Stored data
(begin)

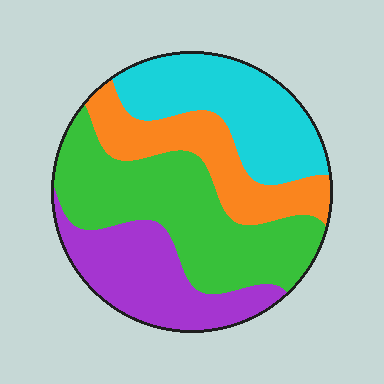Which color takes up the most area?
Green, at roughly 35%.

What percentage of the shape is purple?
Purple covers around 20% of the shape.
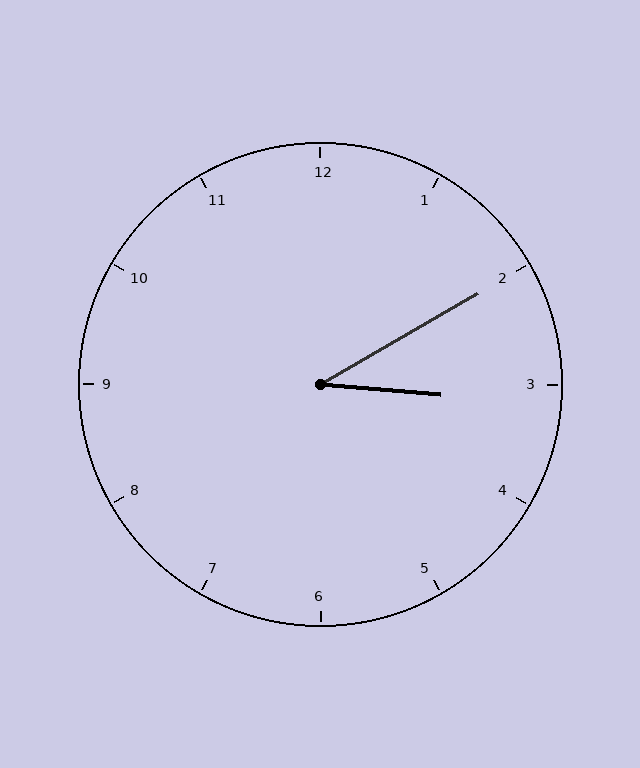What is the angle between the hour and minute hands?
Approximately 35 degrees.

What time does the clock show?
3:10.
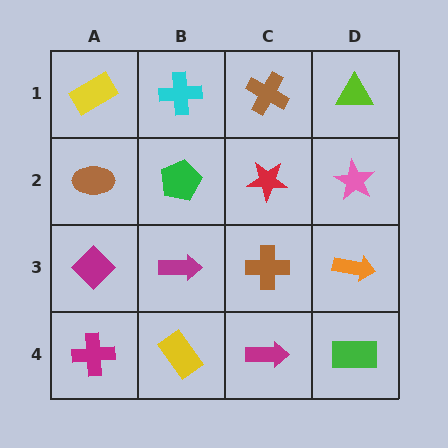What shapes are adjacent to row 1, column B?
A green pentagon (row 2, column B), a yellow rectangle (row 1, column A), a brown cross (row 1, column C).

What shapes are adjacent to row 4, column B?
A magenta arrow (row 3, column B), a magenta cross (row 4, column A), a magenta arrow (row 4, column C).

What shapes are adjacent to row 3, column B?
A green pentagon (row 2, column B), a yellow rectangle (row 4, column B), a magenta diamond (row 3, column A), a brown cross (row 3, column C).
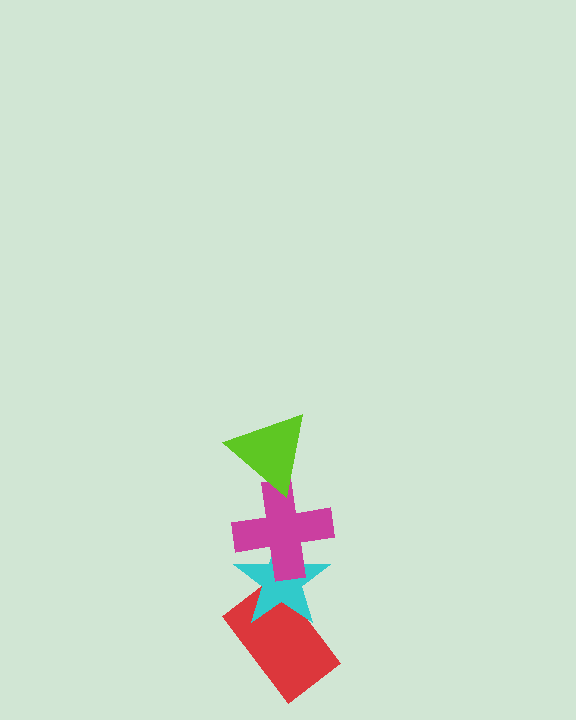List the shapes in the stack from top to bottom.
From top to bottom: the lime triangle, the magenta cross, the cyan star, the red rectangle.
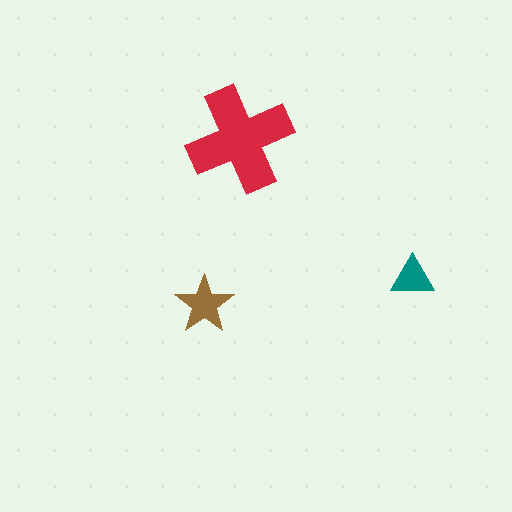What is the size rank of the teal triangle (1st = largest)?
3rd.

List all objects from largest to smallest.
The red cross, the brown star, the teal triangle.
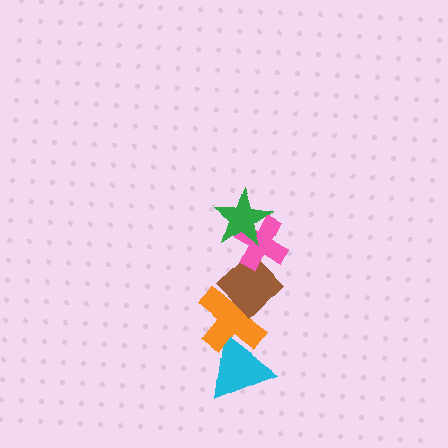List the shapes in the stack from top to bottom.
From top to bottom: the green star, the pink cross, the brown diamond, the orange cross, the cyan triangle.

(end)

### EXERCISE:
All of the lines above should be printed exactly, minus the pictures.

### OUTPUT OF THE EXERCISE:
Which color takes up the most area?
Green, at roughly 35%.

What percentage of the shape is purple?
Purple covers around 20% of the shape.
What is the angle between the hour and minute hands?
Approximately 35 degrees.

What time does the clock show?
3:10.
What shapes are adjacent to row 1, column B?
A green pentagon (row 2, column B), a yellow rectangle (row 1, column A), a brown cross (row 1, column C).

What shapes are adjacent to row 4, column B?
A magenta arrow (row 3, column B), a magenta cross (row 4, column A), a magenta arrow (row 4, column C).

What shapes are adjacent to row 3, column B?
A green pentagon (row 2, column B), a yellow rectangle (row 4, column B), a magenta diamond (row 3, column A), a brown cross (row 3, column C).
List the shapes in the stack from top to bottom.
From top to bottom: the lime triangle, the magenta cross, the cyan star, the red rectangle.
What is the size rank of the teal triangle (1st = largest)?
3rd.

List all objects from largest to smallest.
The red cross, the brown star, the teal triangle.
List the shapes in the stack from top to bottom.
From top to bottom: the green star, the pink cross, the brown diamond, the orange cross, the cyan triangle.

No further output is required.